** REQUEST **
Copy out, exactly as written, only the line containing "Is the number" and the lines after it through the end of the records.

○ ○ ○ ○ ○ ○ ○

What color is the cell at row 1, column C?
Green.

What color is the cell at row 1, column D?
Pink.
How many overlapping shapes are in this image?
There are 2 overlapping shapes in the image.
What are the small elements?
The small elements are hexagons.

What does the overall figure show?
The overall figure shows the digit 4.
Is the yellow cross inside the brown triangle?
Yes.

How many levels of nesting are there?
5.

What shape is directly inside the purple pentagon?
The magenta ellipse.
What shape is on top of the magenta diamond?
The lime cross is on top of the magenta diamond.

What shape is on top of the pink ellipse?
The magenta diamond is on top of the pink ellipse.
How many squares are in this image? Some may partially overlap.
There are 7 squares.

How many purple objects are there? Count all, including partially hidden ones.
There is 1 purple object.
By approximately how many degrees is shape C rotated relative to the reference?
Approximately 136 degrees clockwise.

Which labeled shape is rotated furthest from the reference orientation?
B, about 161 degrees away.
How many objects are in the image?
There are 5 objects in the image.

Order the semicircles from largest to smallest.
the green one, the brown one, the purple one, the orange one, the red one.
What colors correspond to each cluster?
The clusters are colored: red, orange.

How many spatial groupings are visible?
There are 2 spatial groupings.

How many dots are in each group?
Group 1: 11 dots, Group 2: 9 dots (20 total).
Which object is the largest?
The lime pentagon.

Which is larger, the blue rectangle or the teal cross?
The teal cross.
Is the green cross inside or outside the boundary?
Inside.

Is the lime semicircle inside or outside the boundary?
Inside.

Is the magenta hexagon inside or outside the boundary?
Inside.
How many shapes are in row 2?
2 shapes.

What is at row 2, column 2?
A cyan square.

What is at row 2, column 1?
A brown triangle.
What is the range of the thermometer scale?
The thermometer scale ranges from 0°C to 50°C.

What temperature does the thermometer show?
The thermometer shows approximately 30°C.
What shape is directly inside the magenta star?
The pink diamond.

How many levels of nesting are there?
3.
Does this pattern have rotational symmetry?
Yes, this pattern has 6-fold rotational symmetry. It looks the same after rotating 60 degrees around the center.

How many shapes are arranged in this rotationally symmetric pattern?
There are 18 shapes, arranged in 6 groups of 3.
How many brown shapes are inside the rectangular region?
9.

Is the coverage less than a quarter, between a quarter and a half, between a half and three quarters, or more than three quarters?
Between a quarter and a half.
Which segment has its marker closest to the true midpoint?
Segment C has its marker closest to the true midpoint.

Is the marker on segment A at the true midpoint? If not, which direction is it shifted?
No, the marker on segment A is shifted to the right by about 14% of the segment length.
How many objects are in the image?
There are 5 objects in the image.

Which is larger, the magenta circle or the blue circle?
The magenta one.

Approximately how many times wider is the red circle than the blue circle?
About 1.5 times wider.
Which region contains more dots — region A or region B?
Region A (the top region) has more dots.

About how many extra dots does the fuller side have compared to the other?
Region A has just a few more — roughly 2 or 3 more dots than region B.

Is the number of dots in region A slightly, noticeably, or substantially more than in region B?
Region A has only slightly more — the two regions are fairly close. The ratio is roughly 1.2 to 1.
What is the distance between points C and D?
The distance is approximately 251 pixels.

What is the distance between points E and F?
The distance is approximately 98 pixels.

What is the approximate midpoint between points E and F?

○ ○ ○ ○ ○ ○ ○

** RESULT FOR THIS TASK **
Is the number of dots in region A slightly, noticeably, or substantially more than in region B?
Region A has only slightly more — the two regions are fairly close. The ratio is roughly 1.2 to 1.
What is the distance between points C and D?
The distance is approximately 251 pixels.

What is the distance between points E and F?
The distance is approximately 98 pixels.

What is the approximate midpoint between points E and F?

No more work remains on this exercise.